Given task: Repeat the listing exactly as given, omitting every image.

* begin Recorded data *

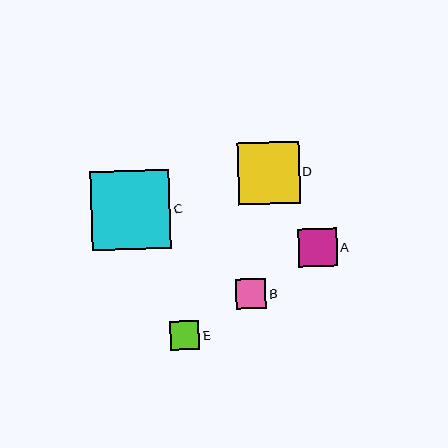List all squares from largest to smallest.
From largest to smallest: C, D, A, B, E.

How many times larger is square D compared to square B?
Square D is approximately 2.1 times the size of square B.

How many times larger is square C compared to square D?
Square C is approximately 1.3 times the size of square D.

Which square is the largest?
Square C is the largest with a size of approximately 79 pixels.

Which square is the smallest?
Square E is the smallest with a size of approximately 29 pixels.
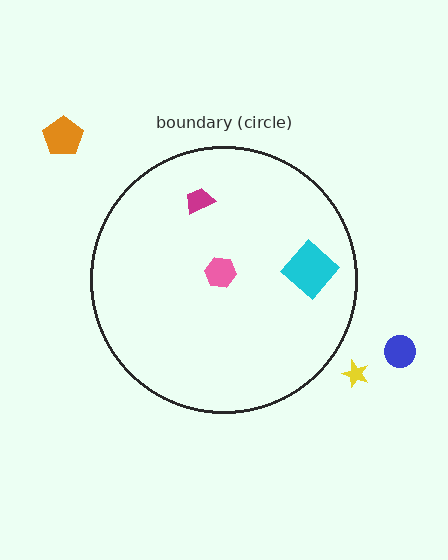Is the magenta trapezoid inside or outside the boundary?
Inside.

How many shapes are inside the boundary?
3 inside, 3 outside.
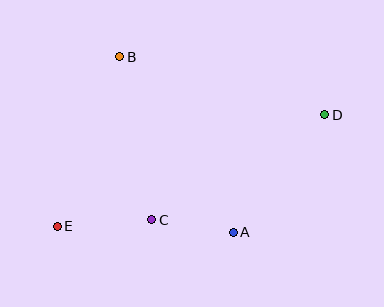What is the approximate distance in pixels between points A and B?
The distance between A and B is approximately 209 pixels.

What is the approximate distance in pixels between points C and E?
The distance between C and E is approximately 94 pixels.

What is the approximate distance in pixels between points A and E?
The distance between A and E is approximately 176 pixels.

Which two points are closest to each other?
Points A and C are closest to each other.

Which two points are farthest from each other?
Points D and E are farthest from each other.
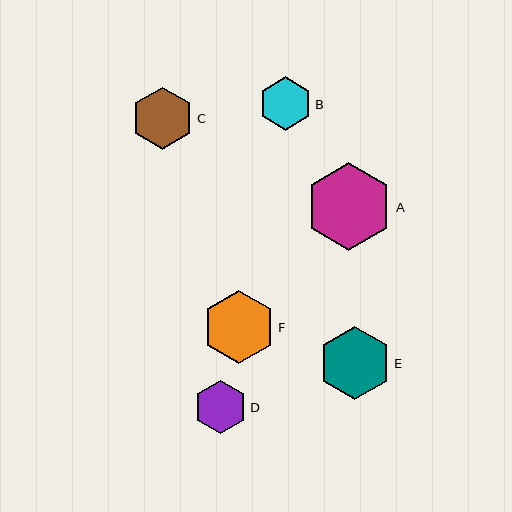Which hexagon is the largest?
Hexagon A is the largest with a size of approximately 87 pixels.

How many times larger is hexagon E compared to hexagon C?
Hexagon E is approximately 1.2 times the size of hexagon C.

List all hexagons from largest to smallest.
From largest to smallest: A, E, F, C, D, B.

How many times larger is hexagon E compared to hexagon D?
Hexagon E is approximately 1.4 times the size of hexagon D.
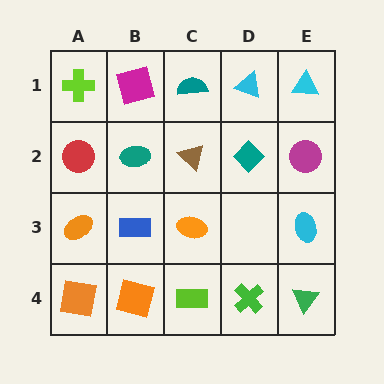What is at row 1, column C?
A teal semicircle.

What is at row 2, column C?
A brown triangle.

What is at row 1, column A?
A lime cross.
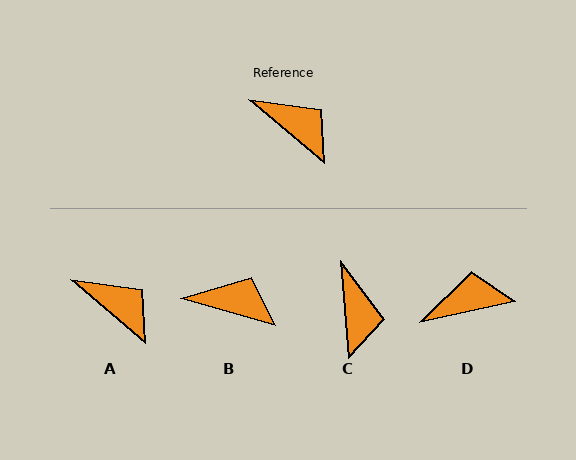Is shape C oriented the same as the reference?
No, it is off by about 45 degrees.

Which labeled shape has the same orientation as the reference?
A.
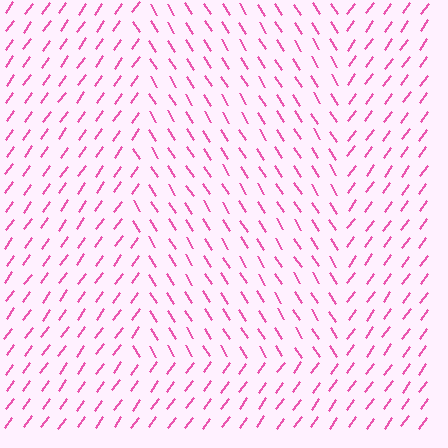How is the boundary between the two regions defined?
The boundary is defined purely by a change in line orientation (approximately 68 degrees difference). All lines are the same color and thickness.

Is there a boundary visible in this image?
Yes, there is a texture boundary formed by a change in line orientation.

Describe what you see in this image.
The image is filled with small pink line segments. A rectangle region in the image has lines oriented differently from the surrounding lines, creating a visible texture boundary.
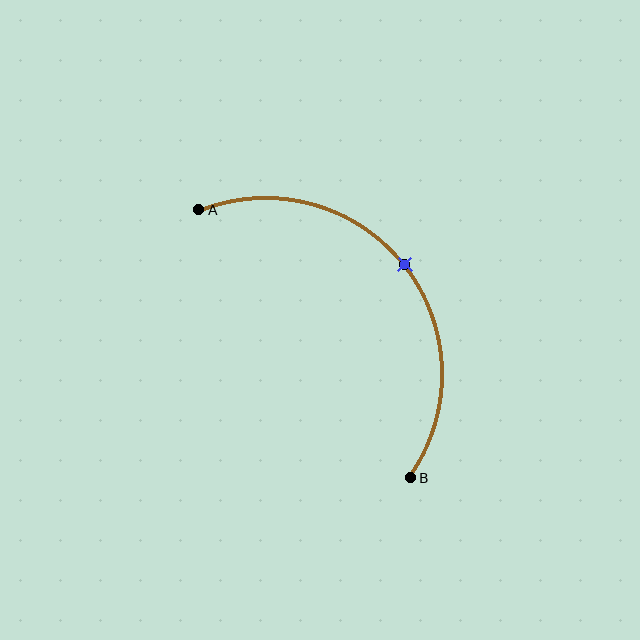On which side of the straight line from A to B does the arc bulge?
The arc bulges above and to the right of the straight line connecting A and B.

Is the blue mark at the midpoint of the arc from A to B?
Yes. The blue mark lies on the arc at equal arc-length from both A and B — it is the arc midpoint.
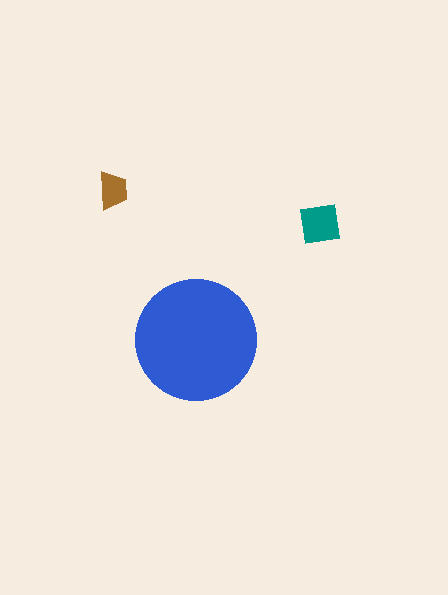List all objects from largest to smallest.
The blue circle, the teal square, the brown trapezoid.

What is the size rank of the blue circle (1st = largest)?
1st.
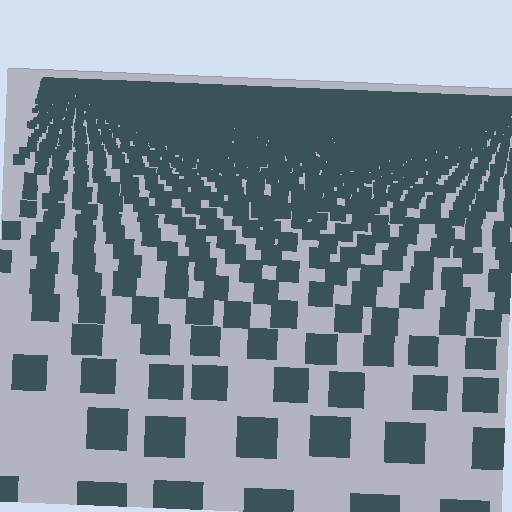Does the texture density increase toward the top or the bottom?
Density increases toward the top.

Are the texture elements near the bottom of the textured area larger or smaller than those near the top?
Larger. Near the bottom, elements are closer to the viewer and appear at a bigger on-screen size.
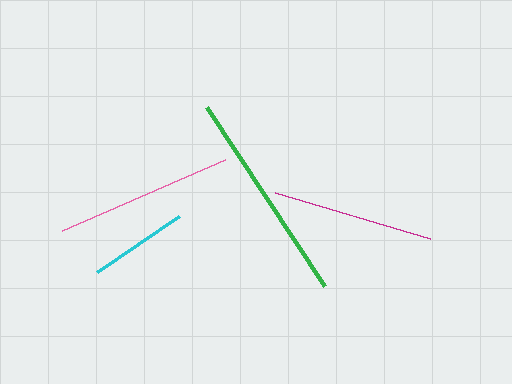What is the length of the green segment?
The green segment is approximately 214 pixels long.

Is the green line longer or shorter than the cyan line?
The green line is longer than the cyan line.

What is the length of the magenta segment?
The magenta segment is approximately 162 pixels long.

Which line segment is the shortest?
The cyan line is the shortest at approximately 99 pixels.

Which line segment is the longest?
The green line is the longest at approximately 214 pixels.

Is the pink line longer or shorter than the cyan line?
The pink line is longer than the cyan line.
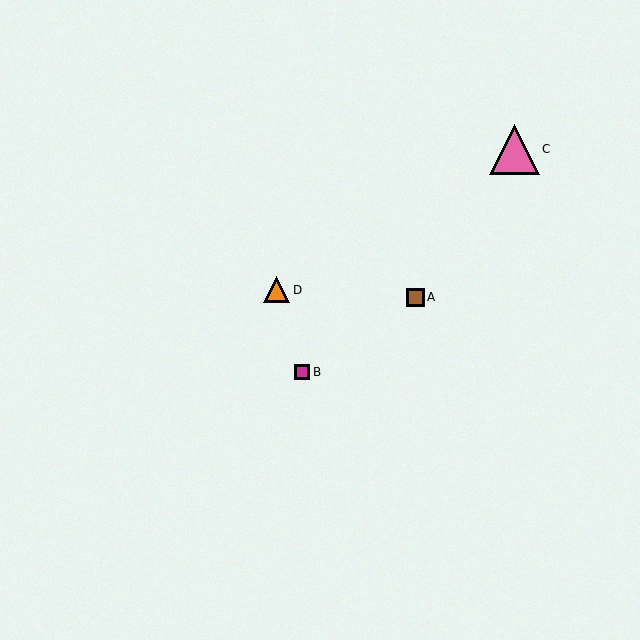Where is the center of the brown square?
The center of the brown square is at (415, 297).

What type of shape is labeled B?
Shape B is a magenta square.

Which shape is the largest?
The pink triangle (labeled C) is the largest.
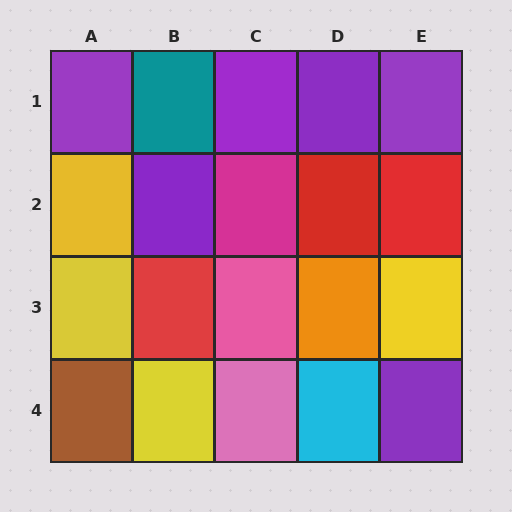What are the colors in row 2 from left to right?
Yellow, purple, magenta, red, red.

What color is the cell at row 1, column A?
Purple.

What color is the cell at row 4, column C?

* end Recorded data *

Full solution:
List all squares from largest to smallest.
From largest to smallest: C, D, A, B, E.

How many times larger is square D compared to square B?
Square D is approximately 2.1 times the size of square B.

How many times larger is square C compared to square D?
Square C is approximately 1.3 times the size of square D.

Which square is the largest?
Square C is the largest with a size of approximately 79 pixels.

Which square is the smallest?
Square E is the smallest with a size of approximately 29 pixels.
Is the magenta trapezoid inside or outside the boundary?
Inside.

How many shapes are inside the boundary?
3 inside, 3 outside.
What is the approximate distance in pixels between points A and B?
The distance between A and B is approximately 209 pixels.

What is the approximate distance in pixels between points C and E?
The distance between C and E is approximately 94 pixels.

What is the approximate distance in pixels between points A and E?
The distance between A and E is approximately 176 pixels.

Which two points are closest to each other?
Points A and C are closest to each other.

Which two points are farthest from each other?
Points D and E are farthest from each other.
Which hexagon is the largest?
Hexagon A is the largest with a size of approximately 87 pixels.

How many times larger is hexagon E compared to hexagon C?
Hexagon E is approximately 1.2 times the size of hexagon C.

List all hexagons from largest to smallest.
From largest to smallest: A, E, F, C, D, B.

How many times larger is hexagon E compared to hexagon D?
Hexagon E is approximately 1.4 times the size of hexagon D.
What is at row 1, column C?
A teal semicircle.

What is at row 2, column C?
A brown triangle.

What is at row 1, column A?
A lime cross.
Is shape C oriented the same as the reference?
No, it is off by about 45 degrees.

Which labeled shape has the same orientation as the reference?
A.
How is the boundary between the two regions defined?
The boundary is defined purely by a change in line orientation (approximately 68 degrees difference). All lines are the same color and thickness.

Is there a boundary visible in this image?
Yes, there is a texture boundary formed by a change in line orientation.

Describe what you see in this image.
The image is filled with small pink line segments. A rectangle region in the image has lines oriented differently from the surrounding lines, creating a visible texture boundary.
On which side of the straight line from A to B does the arc bulge?
The arc bulges above and to the right of the straight line connecting A and B.

Is the blue mark at the midpoint of the arc from A to B?
Yes. The blue mark lies on the arc at equal arc-length from both A and B — it is the arc midpoint.
List all objects from largest to smallest.
The blue circle, the teal square, the brown trapezoid.

What is the size rank of the blue circle (1st = largest)?
1st.
Does the texture density increase toward the top or the bottom?
Density increases toward the top.

Are the texture elements near the bottom of the textured area larger or smaller than those near the top?
Larger. Near the bottom, elements are closer to the viewer and appear at a bigger on-screen size.
What is the length of the green segment?
The green segment is approximately 214 pixels long.

Is the green line longer or shorter than the cyan line?
The green line is longer than the cyan line.

What is the length of the magenta segment?
The magenta segment is approximately 162 pixels long.

Which line segment is the shortest?
The cyan line is the shortest at approximately 99 pixels.

Which line segment is the longest?
The green line is the longest at approximately 214 pixels.

Is the pink line longer or shorter than the cyan line?
The pink line is longer than the cyan line.
Where is the center of the brown square?
The center of the brown square is at (415, 297).

What type of shape is labeled B?
Shape B is a magenta square.

Which shape is the largest?
The pink triangle (labeled C) is the largest.
What are the colors in row 2 from left to right?
Yellow, purple, magenta, red, red.

What color is the cell at row 1, column A?
Purple.

What color is the cell at row 4, column C?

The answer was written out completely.